## The exercise
Below is a listing to write out in full, exactly as given, without its pictures.

## Provided information
########################################

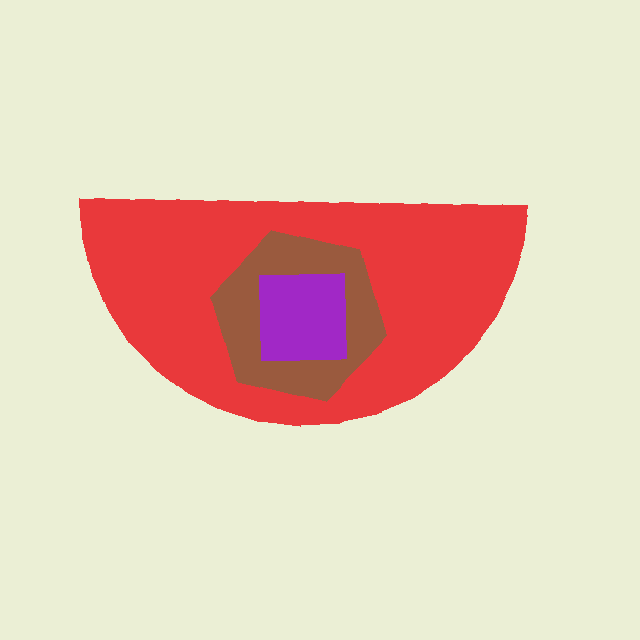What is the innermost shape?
The purple square.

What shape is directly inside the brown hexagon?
The purple square.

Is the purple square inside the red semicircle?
Yes.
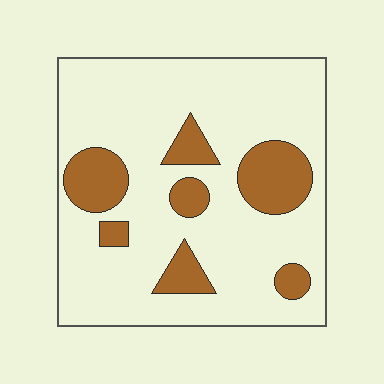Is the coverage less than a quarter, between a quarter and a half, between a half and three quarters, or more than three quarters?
Less than a quarter.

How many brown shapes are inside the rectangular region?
7.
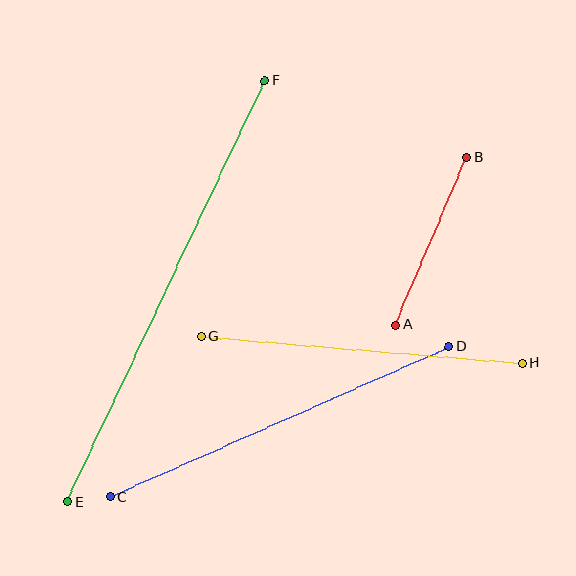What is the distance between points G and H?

########################################

## Correct answer
What is the innermost shape?
The purple square.

What shape is directly inside the brown hexagon?
The purple square.

Is the purple square inside the red semicircle?
Yes.
Is the coverage less than a quarter, between a quarter and a half, between a half and three quarters, or more than three quarters?
Less than a quarter.

How many brown shapes are inside the rectangular region?
7.
What is the distance between points G and H?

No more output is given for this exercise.